┌──

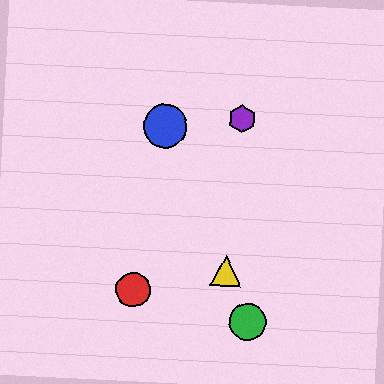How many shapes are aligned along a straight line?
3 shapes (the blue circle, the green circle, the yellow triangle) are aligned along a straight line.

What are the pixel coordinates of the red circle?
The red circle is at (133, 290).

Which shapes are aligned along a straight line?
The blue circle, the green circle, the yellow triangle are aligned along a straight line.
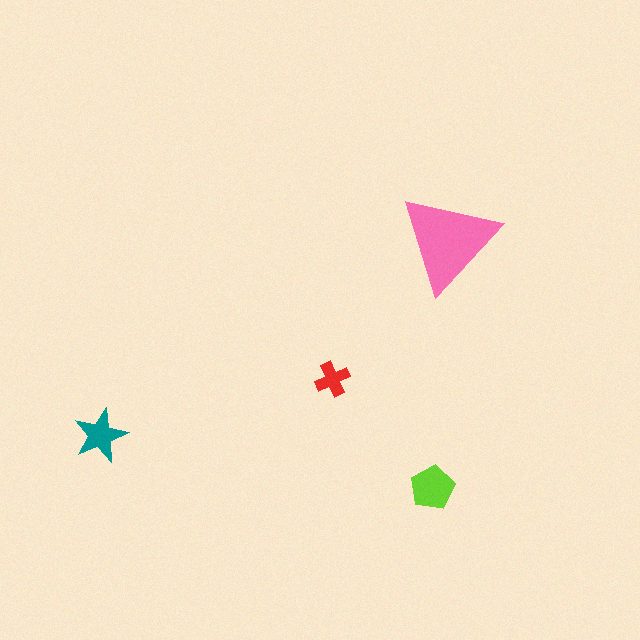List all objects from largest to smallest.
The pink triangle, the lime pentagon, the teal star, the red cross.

└──
┌──

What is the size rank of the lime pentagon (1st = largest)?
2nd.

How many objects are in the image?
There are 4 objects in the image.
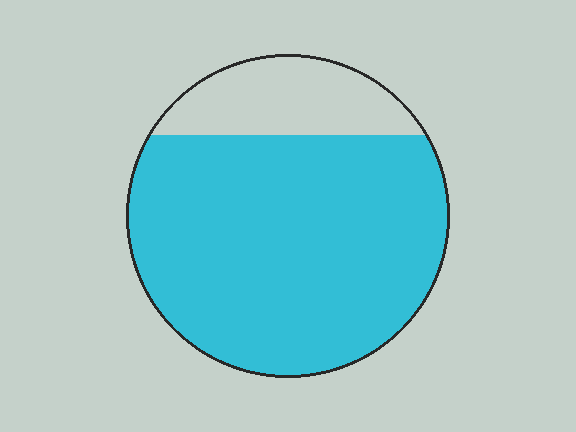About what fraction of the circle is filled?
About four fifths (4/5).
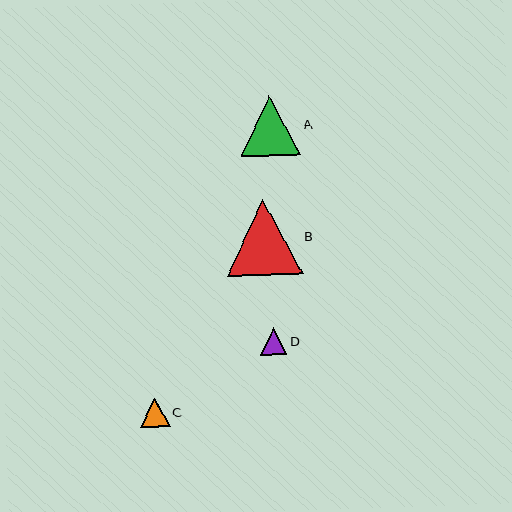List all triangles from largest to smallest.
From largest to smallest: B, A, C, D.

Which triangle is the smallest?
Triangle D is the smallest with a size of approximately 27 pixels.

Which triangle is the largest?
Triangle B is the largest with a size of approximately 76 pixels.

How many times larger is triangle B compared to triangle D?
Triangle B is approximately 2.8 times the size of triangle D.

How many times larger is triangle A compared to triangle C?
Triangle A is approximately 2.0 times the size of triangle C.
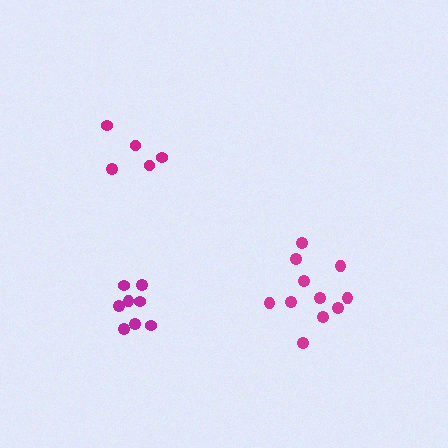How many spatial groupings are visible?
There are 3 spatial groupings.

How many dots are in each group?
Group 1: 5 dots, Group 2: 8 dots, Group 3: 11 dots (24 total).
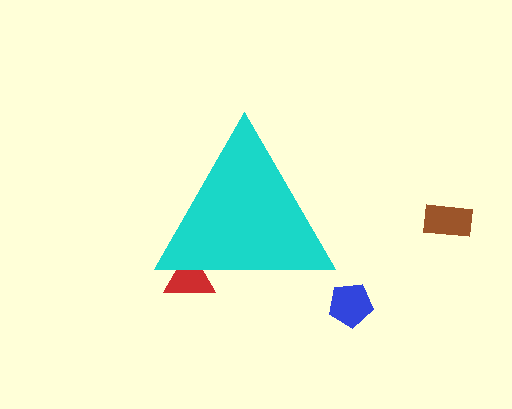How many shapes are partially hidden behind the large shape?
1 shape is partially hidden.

└──
┌──

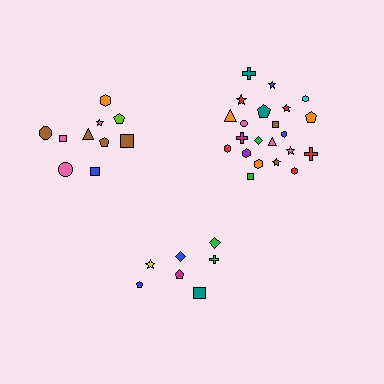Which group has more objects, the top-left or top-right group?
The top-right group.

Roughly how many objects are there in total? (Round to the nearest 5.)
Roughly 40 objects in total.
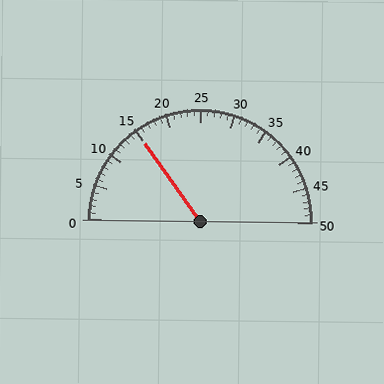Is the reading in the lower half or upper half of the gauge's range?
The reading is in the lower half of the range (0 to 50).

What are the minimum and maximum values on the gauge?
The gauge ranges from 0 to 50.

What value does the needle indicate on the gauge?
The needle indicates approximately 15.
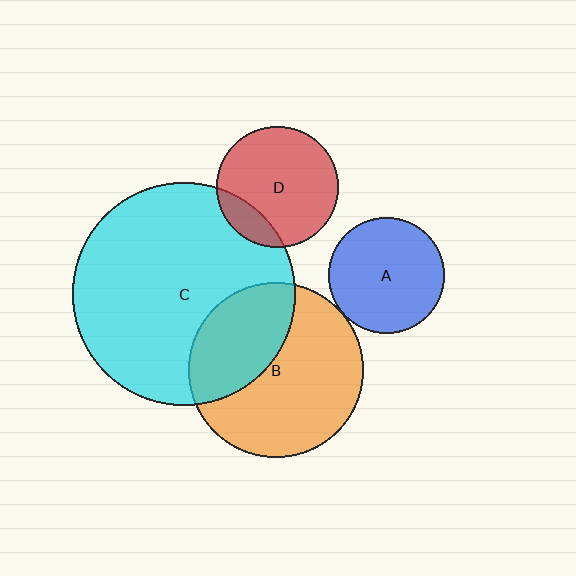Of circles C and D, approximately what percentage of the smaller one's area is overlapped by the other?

└──

_What needs to be done_
Starting at the line with "What value does" and ending at the line with "Of circles C", copy each line exactly, both ends included. Do not copy the pictures.

_Finished answer_
What value does the needle indicate on the gauge?
The needle indicates approximately 15.
Of circles C and D, approximately what percentage of the smaller one's area is overlapped by the other?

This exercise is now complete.